» **Required work**
Copy nothing but the lines below running from the line containing "What is the y-coordinate of E?" through the line containing "Which objects are aligned horizontally?", both end lines included.

» **Data provided**

==*==

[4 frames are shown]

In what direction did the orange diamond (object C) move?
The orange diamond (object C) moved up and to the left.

==*==

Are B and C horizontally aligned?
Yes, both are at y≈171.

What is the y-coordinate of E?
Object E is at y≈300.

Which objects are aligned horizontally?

==*==

» **Output for this exercise**
What is the y-coordinate of E?
Object E is at y≈300.

Which objects are aligned horizontally?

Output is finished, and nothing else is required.